## Data listing

-------------------------

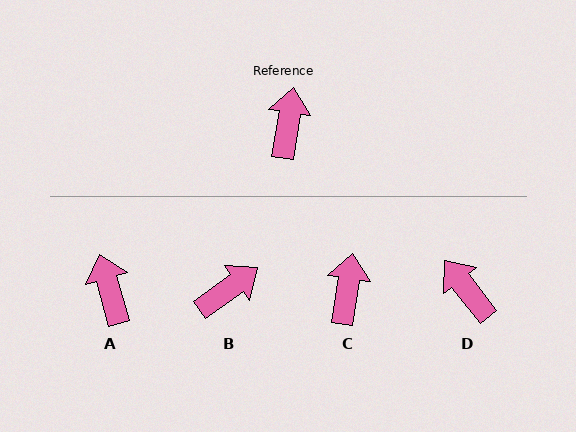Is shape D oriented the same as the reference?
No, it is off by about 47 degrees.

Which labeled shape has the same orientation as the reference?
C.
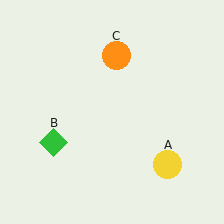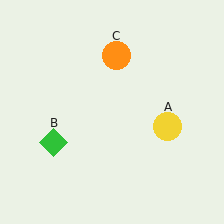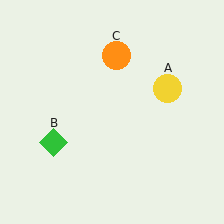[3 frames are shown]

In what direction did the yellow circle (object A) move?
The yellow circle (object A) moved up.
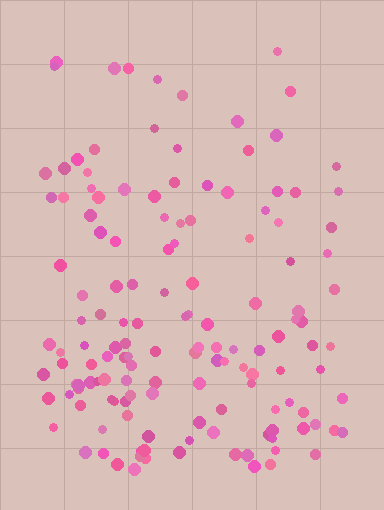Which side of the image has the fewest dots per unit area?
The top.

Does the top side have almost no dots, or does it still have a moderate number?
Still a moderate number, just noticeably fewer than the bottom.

-------------------------

## GIVEN REQUEST
Every entry above should be duplicated exactly. Do not include the images.

## SOLVED PROBLEM
Is shape D oriented the same as the reference?
No, it is off by about 47 degrees.

Which labeled shape has the same orientation as the reference?
C.
[3 frames are shown]

In what direction did the yellow circle (object A) move?
The yellow circle (object A) moved up.
Which side of the image has the fewest dots per unit area?
The top.

Does the top side have almost no dots, or does it still have a moderate number?
Still a moderate number, just noticeably fewer than the bottom.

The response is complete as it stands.